--- Begin Source data ---

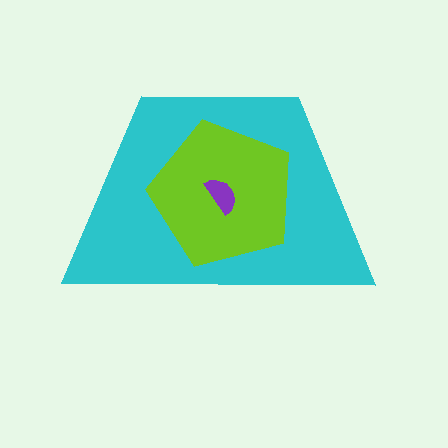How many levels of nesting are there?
3.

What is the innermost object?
The purple semicircle.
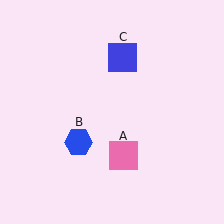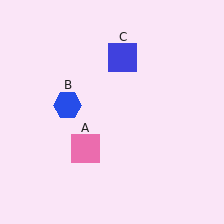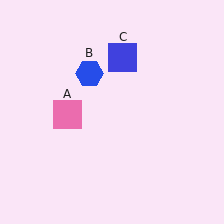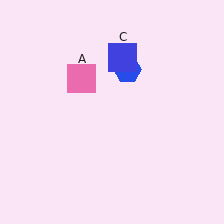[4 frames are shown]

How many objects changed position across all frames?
2 objects changed position: pink square (object A), blue hexagon (object B).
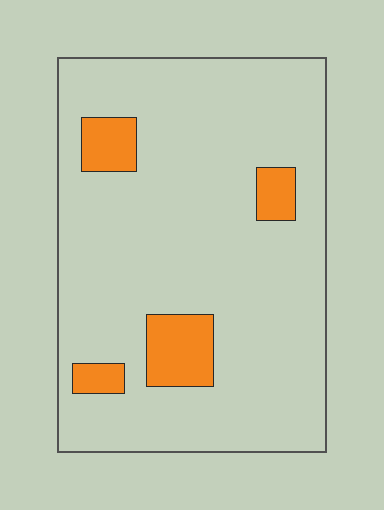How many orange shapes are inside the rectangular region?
4.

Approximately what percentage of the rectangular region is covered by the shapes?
Approximately 10%.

--- End Source data ---

#### Job:
Exactly repeat every line from the line that includes "How many orange" to the end of the listing, and nothing else, leaving pictures out.

#### Answer to the task:
How many orange shapes are inside the rectangular region?
4.

Approximately what percentage of the rectangular region is covered by the shapes?
Approximately 10%.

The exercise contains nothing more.